Dataset extract:
○ ○ ○

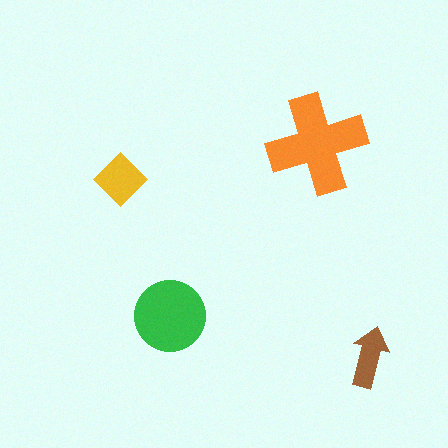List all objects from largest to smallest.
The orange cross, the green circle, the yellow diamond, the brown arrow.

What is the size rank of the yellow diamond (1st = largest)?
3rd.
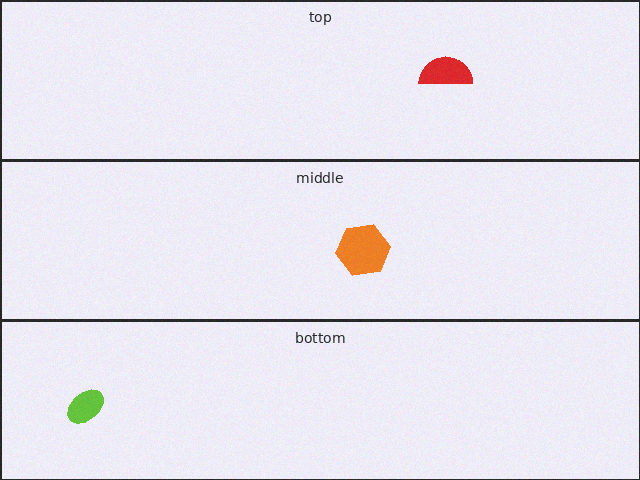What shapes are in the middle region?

○ ○ ○

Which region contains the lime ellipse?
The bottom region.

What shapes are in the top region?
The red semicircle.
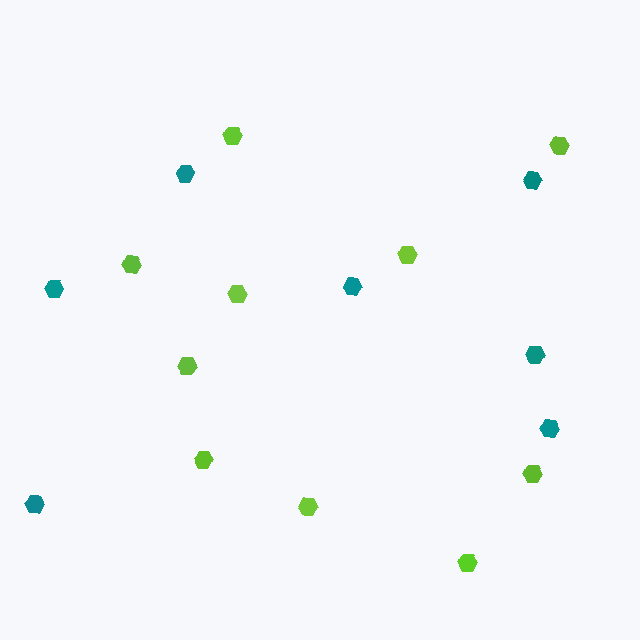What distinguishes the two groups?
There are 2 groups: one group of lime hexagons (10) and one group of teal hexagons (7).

○ ○ ○

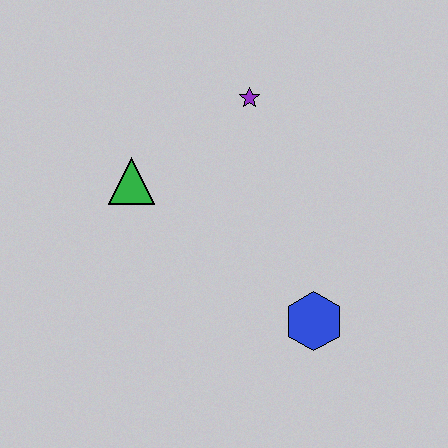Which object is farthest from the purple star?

○ ○ ○

Given exercise: Take out nothing but the lines from the one containing "List all objects from largest to smallest." to the one containing "What shapes are in the middle region?", inclusive, retyped exactly. Drop the pictures.

Worked solution:
List all objects from largest to smallest.
The orange cross, the green circle, the yellow diamond, the brown arrow.

What is the size rank of the yellow diamond (1st = largest)?
3rd.
What shapes are in the middle region?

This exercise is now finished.